**Task brief:**
Locate the line containing "Approximately what fraction of the cyan" in the entries below, then retype it and every later line exactly, leaving out pictures.

**Given data:**
(begin)
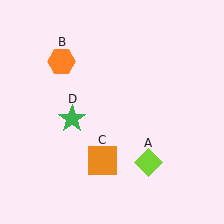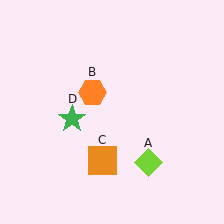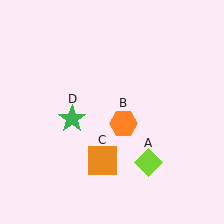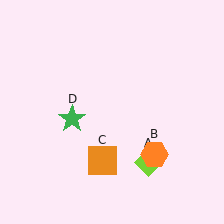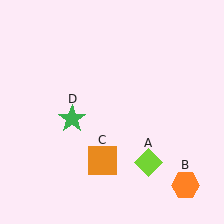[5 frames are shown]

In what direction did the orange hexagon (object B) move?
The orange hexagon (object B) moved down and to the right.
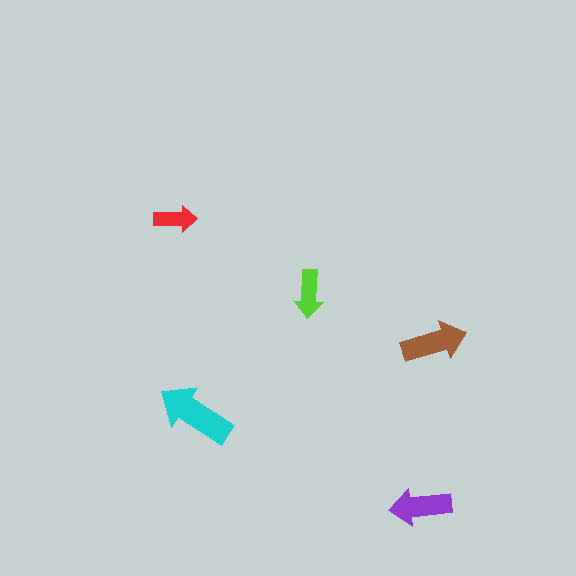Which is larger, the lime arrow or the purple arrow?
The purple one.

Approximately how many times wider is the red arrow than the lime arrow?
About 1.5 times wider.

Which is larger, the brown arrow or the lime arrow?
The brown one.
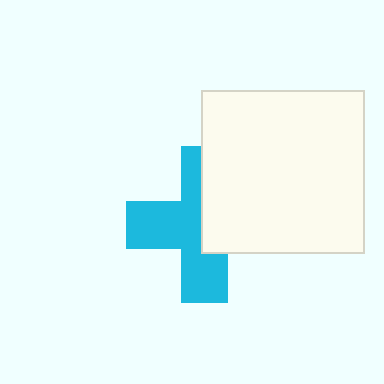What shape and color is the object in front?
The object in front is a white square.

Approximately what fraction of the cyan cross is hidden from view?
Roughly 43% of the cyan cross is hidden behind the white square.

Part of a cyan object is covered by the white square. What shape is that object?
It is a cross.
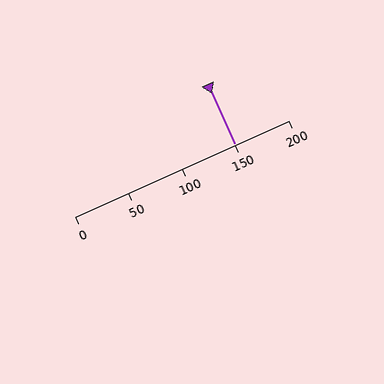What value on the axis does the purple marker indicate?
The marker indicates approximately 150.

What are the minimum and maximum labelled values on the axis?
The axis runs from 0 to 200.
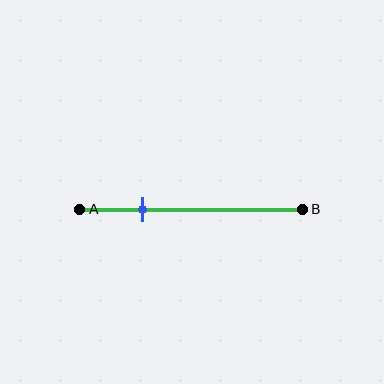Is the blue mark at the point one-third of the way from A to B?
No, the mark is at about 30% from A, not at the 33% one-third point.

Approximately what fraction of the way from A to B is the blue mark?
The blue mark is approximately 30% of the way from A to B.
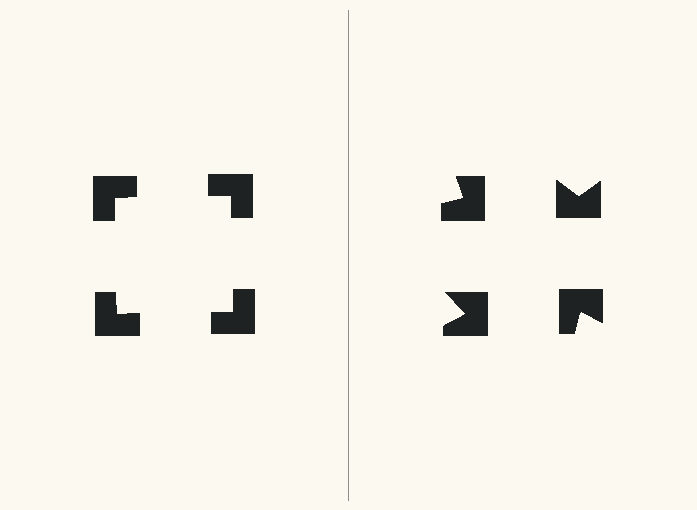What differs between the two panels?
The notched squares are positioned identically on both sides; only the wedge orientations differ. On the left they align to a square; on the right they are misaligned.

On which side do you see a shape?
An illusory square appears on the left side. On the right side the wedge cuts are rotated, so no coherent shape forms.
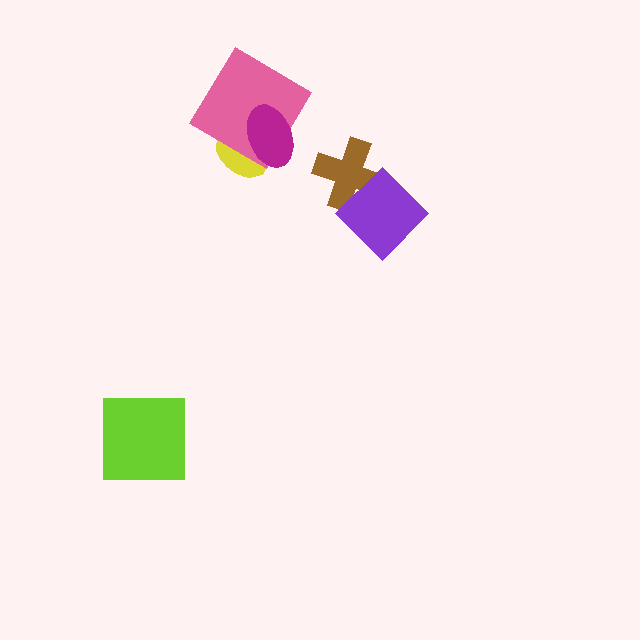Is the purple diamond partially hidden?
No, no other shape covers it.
(end)
**Task answer:**
Approximately what fraction of the cyan cross is hidden from view?
Roughly 43% of the cyan cross is hidden behind the white square.

Part of a cyan object is covered by the white square. What shape is that object?
It is a cross.
What value on the axis does the purple marker indicate?
The marker indicates approximately 150.

What are the minimum and maximum labelled values on the axis?
The axis runs from 0 to 200.
Is the blue mark at the point one-third of the way from A to B?
No, the mark is at about 30% from A, not at the 33% one-third point.

Approximately what fraction of the way from A to B is the blue mark?
The blue mark is approximately 30% of the way from A to B.
What differs between the two panels?
The notched squares are positioned identically on both sides; only the wedge orientations differ. On the left they align to a square; on the right they are misaligned.

On which side do you see a shape?
An illusory square appears on the left side. On the right side the wedge cuts are rotated, so no coherent shape forms.
Is the purple diamond partially hidden?
No, no other shape covers it.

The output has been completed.